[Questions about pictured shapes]
* Start *

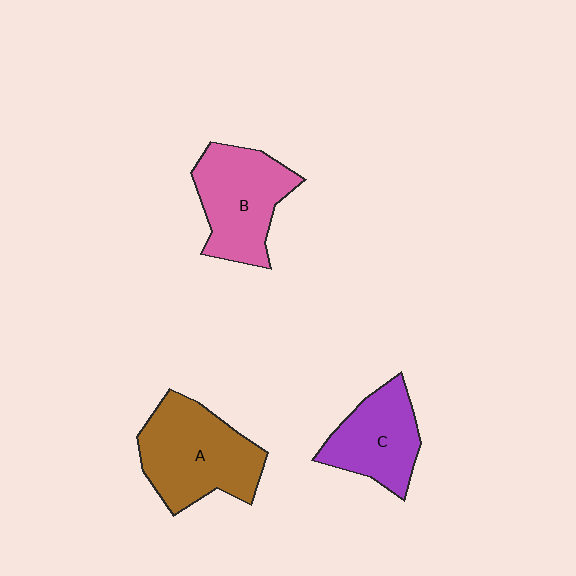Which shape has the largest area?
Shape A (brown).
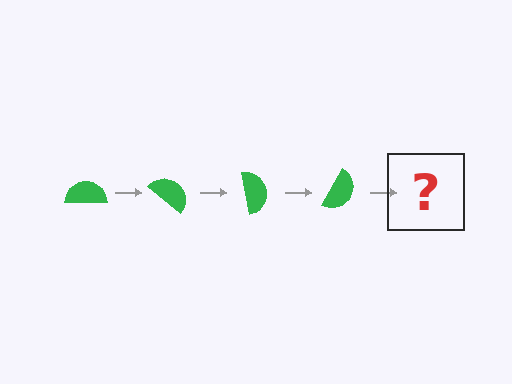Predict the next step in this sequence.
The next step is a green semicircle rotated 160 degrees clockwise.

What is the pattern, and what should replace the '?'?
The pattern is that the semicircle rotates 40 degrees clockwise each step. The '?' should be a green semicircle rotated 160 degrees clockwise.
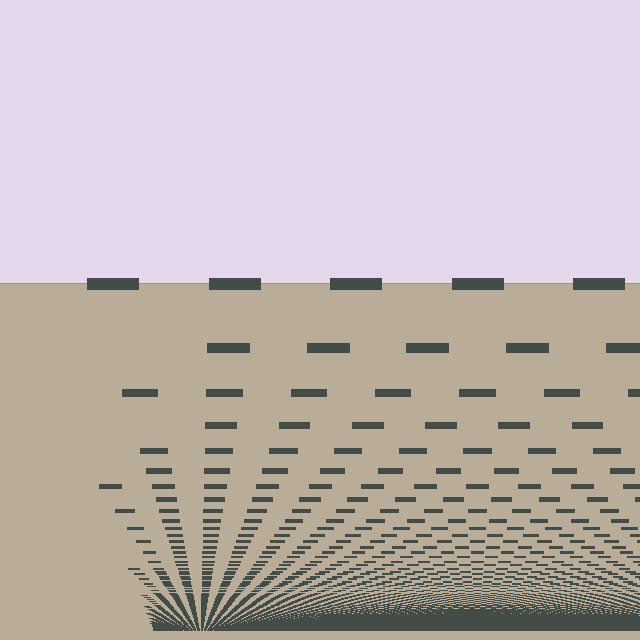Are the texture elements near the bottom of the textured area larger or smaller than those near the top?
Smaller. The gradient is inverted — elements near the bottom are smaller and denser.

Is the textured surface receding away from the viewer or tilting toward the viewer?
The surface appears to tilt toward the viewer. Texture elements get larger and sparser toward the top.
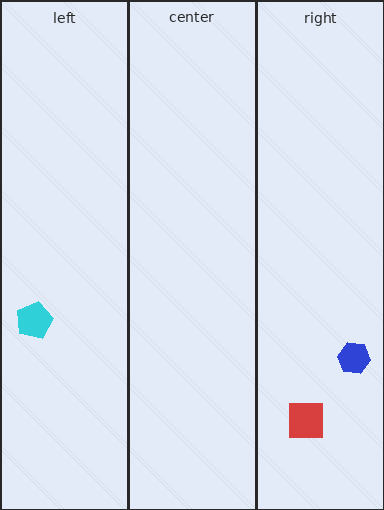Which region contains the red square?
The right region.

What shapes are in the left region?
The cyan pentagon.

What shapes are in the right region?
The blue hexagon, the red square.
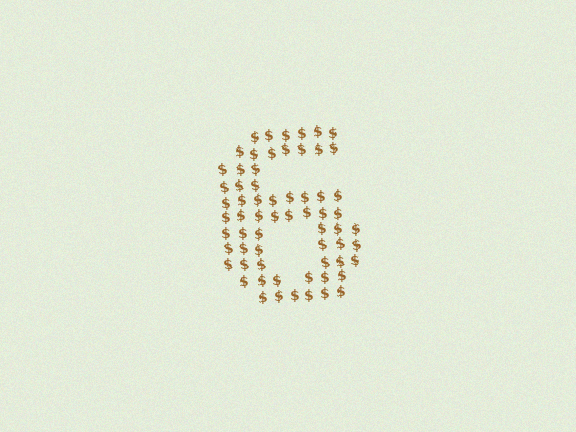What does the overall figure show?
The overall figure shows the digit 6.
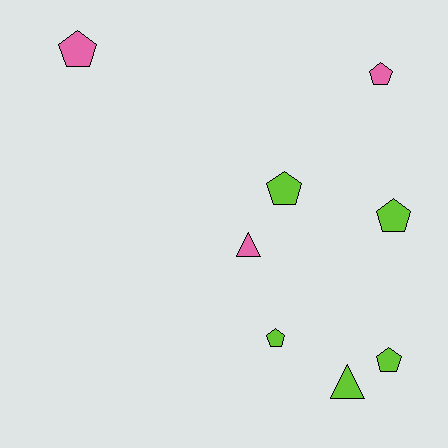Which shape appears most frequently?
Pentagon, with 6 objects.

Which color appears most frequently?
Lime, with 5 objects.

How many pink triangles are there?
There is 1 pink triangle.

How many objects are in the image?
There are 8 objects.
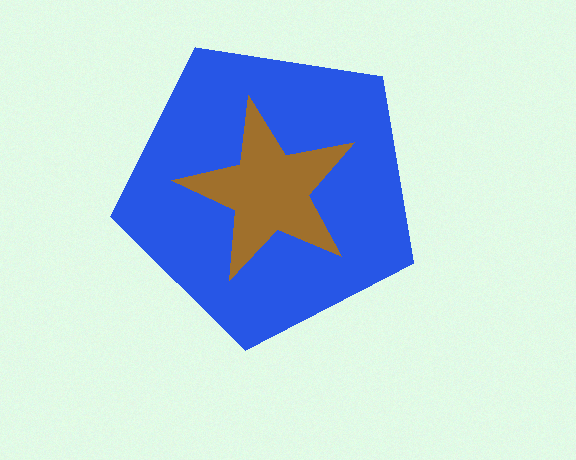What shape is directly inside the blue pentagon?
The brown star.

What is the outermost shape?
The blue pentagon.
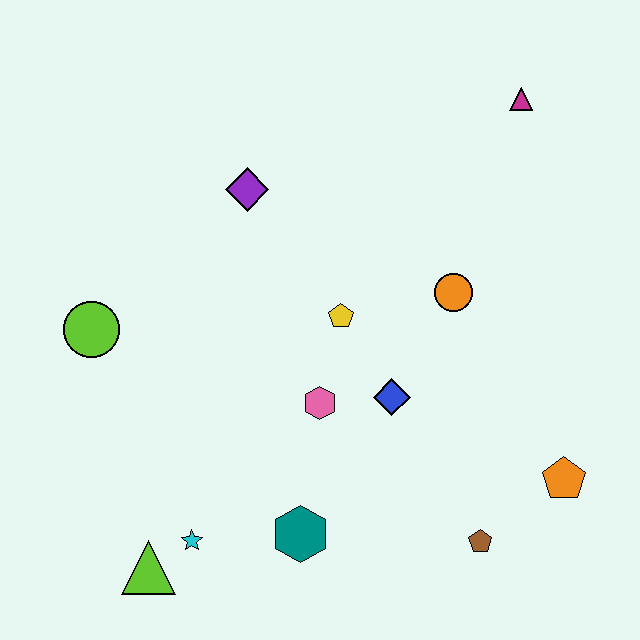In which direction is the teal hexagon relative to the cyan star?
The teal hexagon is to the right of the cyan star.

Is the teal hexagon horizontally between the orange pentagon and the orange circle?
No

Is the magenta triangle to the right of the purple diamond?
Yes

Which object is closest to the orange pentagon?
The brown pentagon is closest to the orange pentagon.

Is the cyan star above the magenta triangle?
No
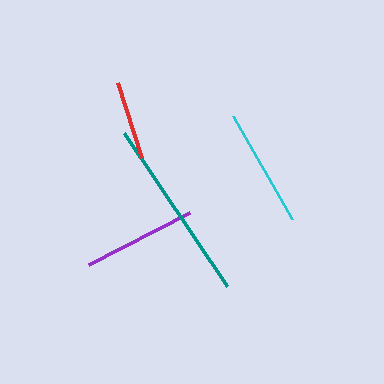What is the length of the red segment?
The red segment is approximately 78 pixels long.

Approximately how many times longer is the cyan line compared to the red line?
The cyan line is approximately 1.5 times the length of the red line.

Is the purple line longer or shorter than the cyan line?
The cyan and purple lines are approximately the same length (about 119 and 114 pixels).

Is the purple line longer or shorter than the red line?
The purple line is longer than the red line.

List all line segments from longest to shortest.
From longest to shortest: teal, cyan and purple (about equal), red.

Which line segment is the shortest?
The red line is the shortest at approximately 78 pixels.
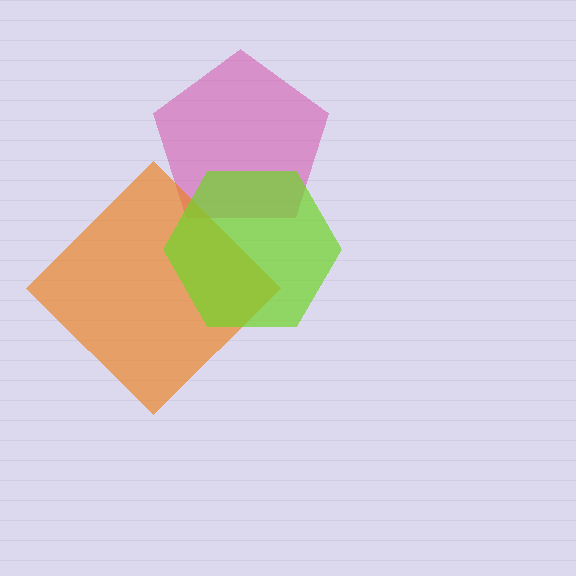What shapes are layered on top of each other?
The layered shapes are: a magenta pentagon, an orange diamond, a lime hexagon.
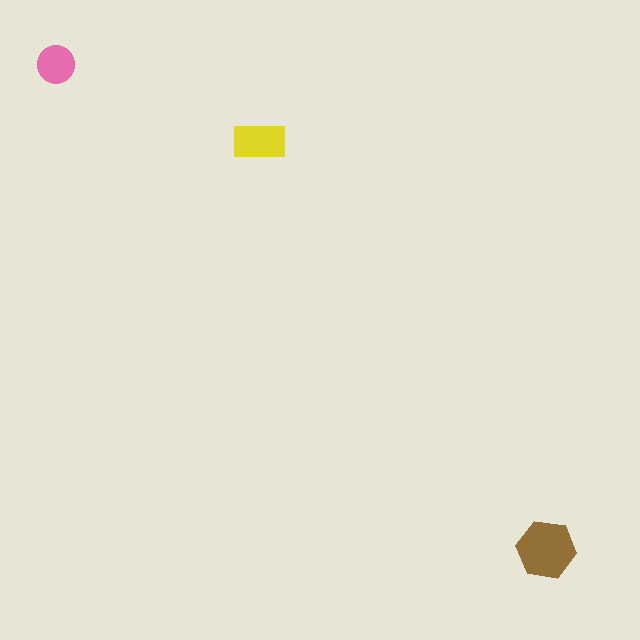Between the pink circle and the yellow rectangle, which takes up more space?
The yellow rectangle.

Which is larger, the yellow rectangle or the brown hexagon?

* End *

[Task to carry out]
Reproduce all entries exactly. Pictures do not belong in the copy.

[Correct answer]
Which shape has the largest area?
Shape A (brown).
Predict the next step in this sequence.
The next step is a green semicircle rotated 160 degrees clockwise.

What is the pattern, and what should replace the '?'?
The pattern is that the semicircle rotates 40 degrees clockwise each step. The '?' should be a green semicircle rotated 160 degrees clockwise.
Are the texture elements near the bottom of the textured area larger or smaller than those near the top?
Smaller. The gradient is inverted — elements near the bottom are smaller and denser.

Is the textured surface receding away from the viewer or tilting toward the viewer?
The surface appears to tilt toward the viewer. Texture elements get larger and sparser toward the top.
Which region contains the red square?
The right region.

What shapes are in the left region?
The cyan pentagon.

What shapes are in the right region?
The blue hexagon, the red square.
What does the overall figure show?
The overall figure shows the digit 6.
Which shape appears most frequently?
Pentagon, with 6 objects.

Which color appears most frequently?
Lime, with 5 objects.

How many pink triangles are there?
There is 1 pink triangle.

How many objects are in the image?
There are 8 objects.
What shape is directly inside the blue pentagon?
The brown star.

What is the outermost shape?
The blue pentagon.
In which direction is the teal hexagon relative to the cyan star?
The teal hexagon is to the right of the cyan star.

Is the teal hexagon horizontally between the orange pentagon and the orange circle?
No

Is the magenta triangle to the right of the purple diamond?
Yes

Which object is closest to the orange pentagon?
The brown pentagon is closest to the orange pentagon.

Is the cyan star above the magenta triangle?
No
What is the length of the red segment?
The red segment is approximately 78 pixels long.

Approximately how many times longer is the cyan line compared to the red line?
The cyan line is approximately 1.5 times the length of the red line.

Is the purple line longer or shorter than the cyan line?
The cyan and purple lines are approximately the same length (about 119 and 114 pixels).

Is the purple line longer or shorter than the red line?
The purple line is longer than the red line.

List all line segments from longest to shortest.
From longest to shortest: teal, cyan and purple (about equal), red.

Which line segment is the shortest?
The red line is the shortest at approximately 78 pixels.
What shapes are layered on top of each other?
The layered shapes are: a magenta pentagon, an orange diamond, a lime hexagon.
Between the pink circle and the yellow rectangle, which takes up more space?
The yellow rectangle.

Which is larger, the yellow rectangle or the brown hexagon?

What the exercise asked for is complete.